(DATA LISTING Opens)
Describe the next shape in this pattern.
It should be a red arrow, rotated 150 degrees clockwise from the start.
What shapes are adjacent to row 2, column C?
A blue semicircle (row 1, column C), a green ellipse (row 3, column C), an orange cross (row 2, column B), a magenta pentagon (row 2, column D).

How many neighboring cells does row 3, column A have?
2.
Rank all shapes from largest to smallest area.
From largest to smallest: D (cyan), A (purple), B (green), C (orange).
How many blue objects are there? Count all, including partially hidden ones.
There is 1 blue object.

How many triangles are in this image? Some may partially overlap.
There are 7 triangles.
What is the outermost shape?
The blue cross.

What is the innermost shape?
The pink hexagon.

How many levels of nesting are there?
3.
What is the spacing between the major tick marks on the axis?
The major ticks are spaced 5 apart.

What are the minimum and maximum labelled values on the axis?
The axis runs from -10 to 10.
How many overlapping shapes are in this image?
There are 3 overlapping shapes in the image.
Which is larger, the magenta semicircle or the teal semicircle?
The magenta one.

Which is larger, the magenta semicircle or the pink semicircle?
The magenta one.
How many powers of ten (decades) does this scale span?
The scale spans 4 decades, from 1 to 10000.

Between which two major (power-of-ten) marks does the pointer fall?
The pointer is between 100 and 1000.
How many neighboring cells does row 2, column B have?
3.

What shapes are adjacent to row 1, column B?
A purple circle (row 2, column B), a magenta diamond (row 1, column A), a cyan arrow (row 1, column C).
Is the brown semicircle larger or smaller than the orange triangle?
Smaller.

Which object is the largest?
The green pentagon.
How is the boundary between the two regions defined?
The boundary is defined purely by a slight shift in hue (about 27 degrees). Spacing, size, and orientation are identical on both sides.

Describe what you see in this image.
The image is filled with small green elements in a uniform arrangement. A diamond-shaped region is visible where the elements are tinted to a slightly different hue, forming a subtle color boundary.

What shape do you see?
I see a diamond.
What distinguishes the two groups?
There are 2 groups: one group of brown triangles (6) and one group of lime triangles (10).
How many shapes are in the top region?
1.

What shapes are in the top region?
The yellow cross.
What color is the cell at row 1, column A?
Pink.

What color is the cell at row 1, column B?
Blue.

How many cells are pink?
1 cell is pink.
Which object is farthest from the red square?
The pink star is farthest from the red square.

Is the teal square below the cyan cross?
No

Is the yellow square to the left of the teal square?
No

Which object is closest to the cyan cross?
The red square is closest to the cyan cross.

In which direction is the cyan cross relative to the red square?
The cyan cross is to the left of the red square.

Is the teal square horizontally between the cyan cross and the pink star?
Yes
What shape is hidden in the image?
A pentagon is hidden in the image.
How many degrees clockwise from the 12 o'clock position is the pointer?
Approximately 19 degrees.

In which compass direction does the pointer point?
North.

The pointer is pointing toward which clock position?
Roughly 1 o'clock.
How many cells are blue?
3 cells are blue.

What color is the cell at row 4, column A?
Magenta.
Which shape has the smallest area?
(DATA LISTING Closes)
HOW TO COMPLETE THIS TASK: Go through the data above and transcribe every entry exactly.

RESULT OF THE EXERCISE:
Describe the next shape in this pattern.
It should be a red arrow, rotated 150 degrees clockwise from the start.
What shapes are adjacent to row 2, column C?
A blue semicircle (row 1, column C), a green ellipse (row 3, column C), an orange cross (row 2, column B), a magenta pentagon (row 2, column D).

How many neighboring cells does row 3, column A have?
2.
Rank all shapes from largest to smallest area.
From largest to smallest: D (cyan), A (purple), B (green), C (orange).
How many blue objects are there? Count all, including partially hidden ones.
There is 1 blue object.

How many triangles are in this image? Some may partially overlap.
There are 7 triangles.
What is the outermost shape?
The blue cross.

What is the innermost shape?
The pink hexagon.

How many levels of nesting are there?
3.
What is the spacing between the major tick marks on the axis?
The major ticks are spaced 5 apart.

What are the minimum and maximum labelled values on the axis?
The axis runs from -10 to 10.
How many overlapping shapes are in this image?
There are 3 overlapping shapes in the image.
Which is larger, the magenta semicircle or the teal semicircle?
The magenta one.

Which is larger, the magenta semicircle or the pink semicircle?
The magenta one.
How many powers of ten (decades) does this scale span?
The scale spans 4 decades, from 1 to 10000.

Between which two major (power-of-ten) marks does the pointer fall?
The pointer is between 100 and 1000.
How many neighboring cells does row 2, column B have?
3.

What shapes are adjacent to row 1, column B?
A purple circle (row 2, column B), a magenta diamond (row 1, column A), a cyan arrow (row 1, column C).
Is the brown semicircle larger or smaller than the orange triangle?
Smaller.

Which object is the largest?
The green pentagon.
How is the boundary between the two regions defined?
The boundary is defined purely by a slight shift in hue (about 27 degrees). Spacing, size, and orientation are identical on both sides.

Describe what you see in this image.
The image is filled with small green elements in a uniform arrangement. A diamond-shaped region is visible where the elements are tinted to a slightly different hue, forming a subtle color boundary.

What shape do you see?
I see a diamond.
What distinguishes the two groups?
There are 2 groups: one group of brown triangles (6) and one group of lime triangles (10).
How many shapes are in the top region?
1.

What shapes are in the top region?
The yellow cross.
What color is the cell at row 1, column A?
Pink.

What color is the cell at row 1, column B?
Blue.

How many cells are pink?
1 cell is pink.
Which object is farthest from the red square?
The pink star is farthest from the red square.

Is the teal square below the cyan cross?
No

Is the yellow square to the left of the teal square?
No

Which object is closest to the cyan cross?
The red square is closest to the cyan cross.

In which direction is the cyan cross relative to the red square?
The cyan cross is to the left of the red square.

Is the teal square horizontally between the cyan cross and the pink star?
Yes
What shape is hidden in the image?
A pentagon is hidden in the image.
How many degrees clockwise from the 12 o'clock position is the pointer?
Approximately 19 degrees.

In which compass direction does the pointer point?
North.

The pointer is pointing toward which clock position?
Roughly 1 o'clock.
How many cells are blue?
3 cells are blue.

What color is the cell at row 4, column A?
Magenta.
Which shape has the smallest area?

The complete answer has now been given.